» Given instruction
In the entries that follow, identify the line containing "What is the distance between points A and B?" and return it together with all later lines, exactly as they appear.

» Material
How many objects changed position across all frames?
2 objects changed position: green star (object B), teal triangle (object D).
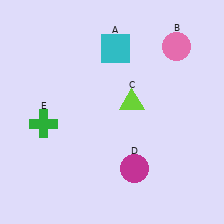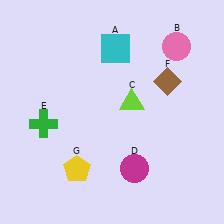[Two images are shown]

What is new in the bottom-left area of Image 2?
A yellow pentagon (G) was added in the bottom-left area of Image 2.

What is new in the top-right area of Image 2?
A brown diamond (F) was added in the top-right area of Image 2.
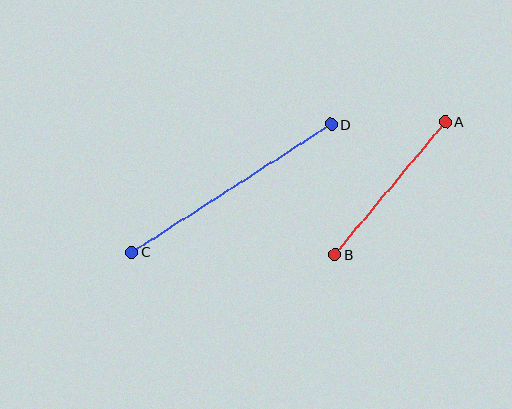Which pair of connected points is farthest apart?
Points C and D are farthest apart.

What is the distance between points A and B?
The distance is approximately 173 pixels.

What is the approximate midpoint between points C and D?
The midpoint is at approximately (231, 188) pixels.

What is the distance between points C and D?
The distance is approximately 236 pixels.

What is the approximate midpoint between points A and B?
The midpoint is at approximately (390, 188) pixels.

» Finished answer
What is the distance between points A and B?
The distance is approximately 173 pixels.

What is the approximate midpoint between points C and D?
The midpoint is at approximately (231, 188) pixels.

What is the distance between points C and D?
The distance is approximately 236 pixels.

What is the approximate midpoint between points A and B?
The midpoint is at approximately (390, 188) pixels.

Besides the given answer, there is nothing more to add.